● Geometry dataset question entries
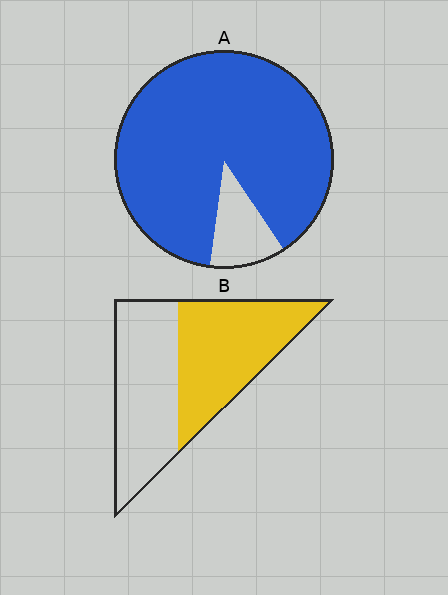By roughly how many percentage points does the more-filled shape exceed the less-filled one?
By roughly 40 percentage points (A over B).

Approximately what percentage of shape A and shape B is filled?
A is approximately 90% and B is approximately 50%.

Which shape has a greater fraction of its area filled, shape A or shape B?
Shape A.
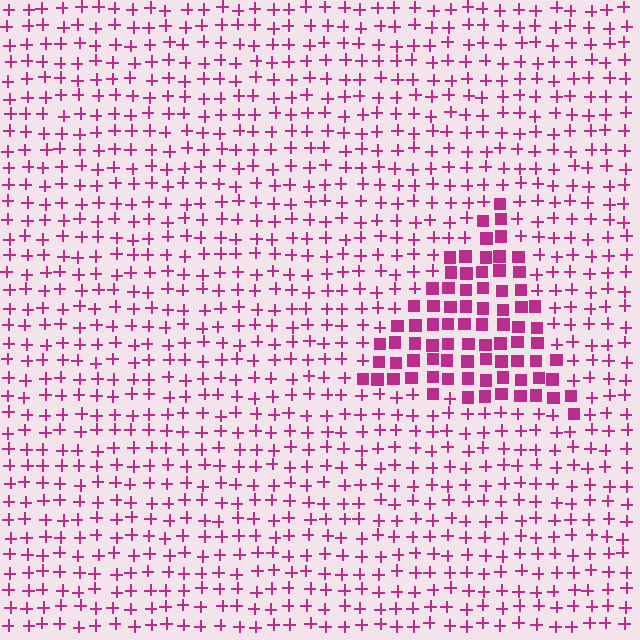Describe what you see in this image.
The image is filled with small magenta elements arranged in a uniform grid. A triangle-shaped region contains squares, while the surrounding area contains plus signs. The boundary is defined purely by the change in element shape.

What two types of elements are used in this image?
The image uses squares inside the triangle region and plus signs outside it.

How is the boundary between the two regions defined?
The boundary is defined by a change in element shape: squares inside vs. plus signs outside. All elements share the same color and spacing.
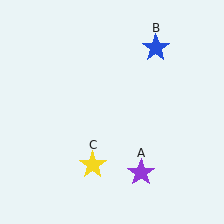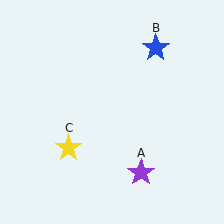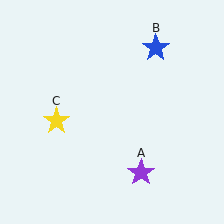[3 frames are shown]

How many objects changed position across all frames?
1 object changed position: yellow star (object C).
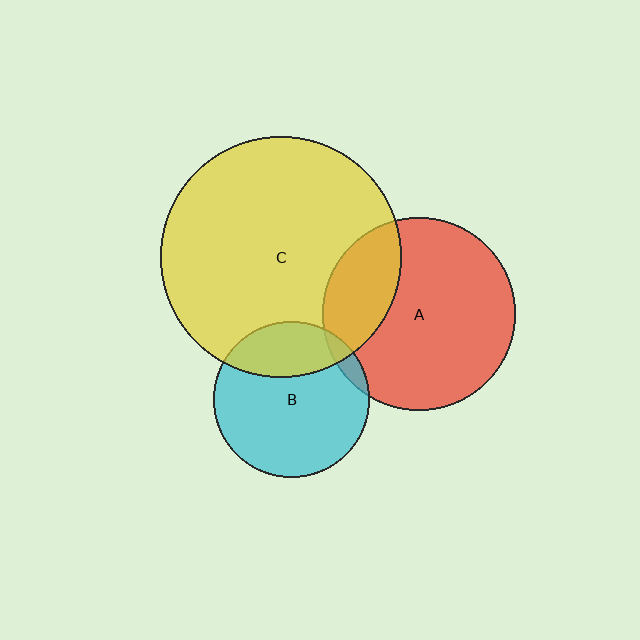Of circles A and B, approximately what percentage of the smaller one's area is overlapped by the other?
Approximately 5%.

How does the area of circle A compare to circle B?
Approximately 1.5 times.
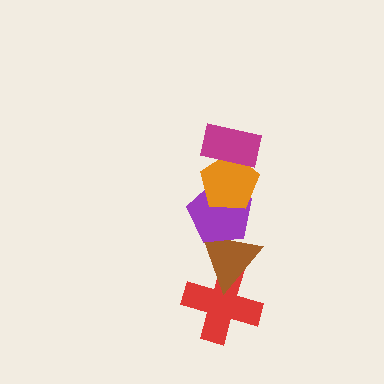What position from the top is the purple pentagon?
The purple pentagon is 3rd from the top.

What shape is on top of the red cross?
The brown triangle is on top of the red cross.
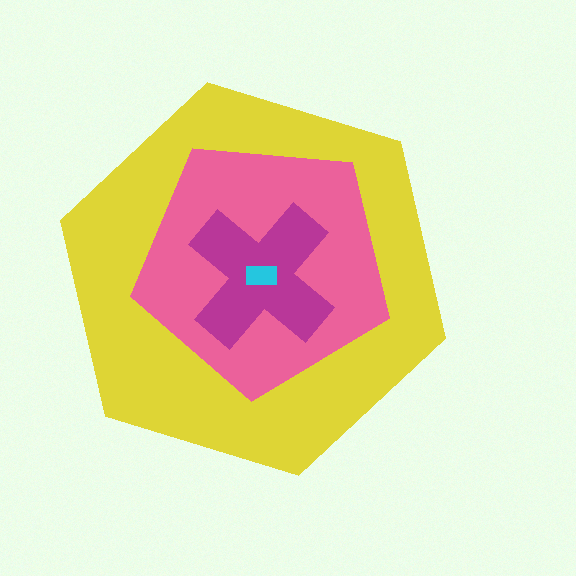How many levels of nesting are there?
4.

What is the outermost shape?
The yellow hexagon.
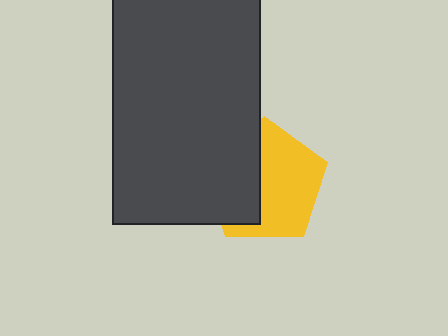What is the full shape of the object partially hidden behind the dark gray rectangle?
The partially hidden object is a yellow pentagon.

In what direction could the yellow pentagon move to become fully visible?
The yellow pentagon could move right. That would shift it out from behind the dark gray rectangle entirely.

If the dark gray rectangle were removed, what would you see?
You would see the complete yellow pentagon.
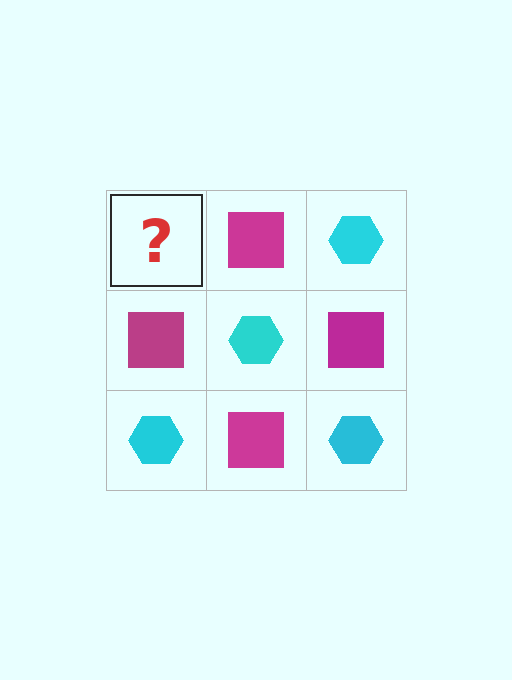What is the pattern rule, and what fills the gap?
The rule is that it alternates cyan hexagon and magenta square in a checkerboard pattern. The gap should be filled with a cyan hexagon.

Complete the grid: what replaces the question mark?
The question mark should be replaced with a cyan hexagon.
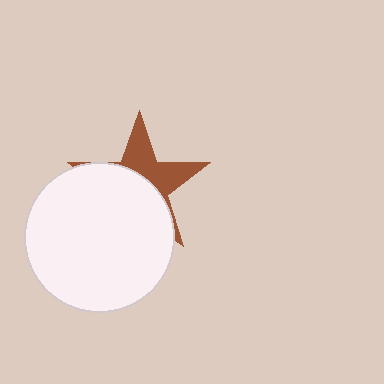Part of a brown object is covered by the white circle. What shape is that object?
It is a star.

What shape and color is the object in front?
The object in front is a white circle.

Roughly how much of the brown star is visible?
A small part of it is visible (roughly 41%).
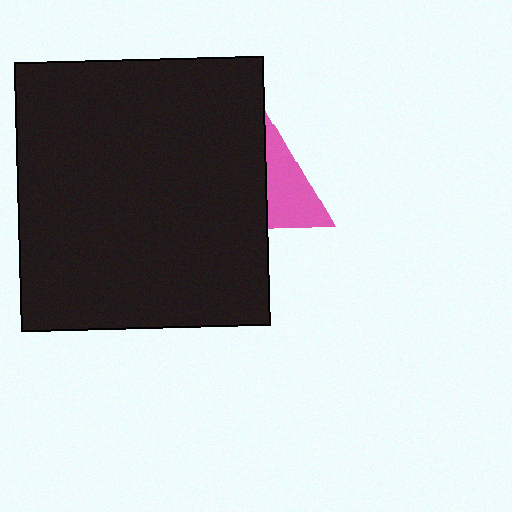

● Exercise task
Please write out all of the material above without changing a word, and omit any pictures.

● Solution to this exercise
By roughly how many percentage points does the more-filled shape exceed the less-filled one?
By roughly 40 percentage points (A over B).

Approximately what percentage of shape A and shape B is filled?
A is approximately 90% and B is approximately 50%.

Which shape has a greater fraction of its area filled, shape A or shape B?
Shape A.
Describe what you see in this image.
The image is filled with small magenta elements arranged in a uniform grid. A triangle-shaped region contains squares, while the surrounding area contains plus signs. The boundary is defined purely by the change in element shape.

What two types of elements are used in this image?
The image uses squares inside the triangle region and plus signs outside it.

How is the boundary between the two regions defined?
The boundary is defined by a change in element shape: squares inside vs. plus signs outside. All elements share the same color and spacing.
[3 frames are shown]

How many objects changed position across all frames?
1 object changed position: yellow star (object C).
Of circles A and B, approximately what percentage of the smaller one's area is overlapped by the other?
Approximately 5%.

How does the area of circle A compare to circle B?
Approximately 1.5 times.
What position from the top is the purple pentagon?
The purple pentagon is 3rd from the top.

What shape is on top of the red cross?
The brown triangle is on top of the red cross.
How many levels of nesting are there?
4.

What is the outermost shape?
The yellow hexagon.
What is the full shape of the object partially hidden behind the dark gray rectangle?
The partially hidden object is a yellow pentagon.

In what direction could the yellow pentagon move to become fully visible?
The yellow pentagon could move right. That would shift it out from behind the dark gray rectangle entirely.

If the dark gray rectangle were removed, what would you see?
You would see the complete yellow pentagon.
What is the pattern rule, and what fills the gap?
The rule is that it alternates cyan hexagon and magenta square in a checkerboard pattern. The gap should be filled with a cyan hexagon.

Complete the grid: what replaces the question mark?
The question mark should be replaced with a cyan hexagon.
Part of a brown object is covered by the white circle. What shape is that object?
It is a star.

What shape and color is the object in front?
The object in front is a white circle.

Roughly how much of the brown star is visible?
A small part of it is visible (roughly 41%).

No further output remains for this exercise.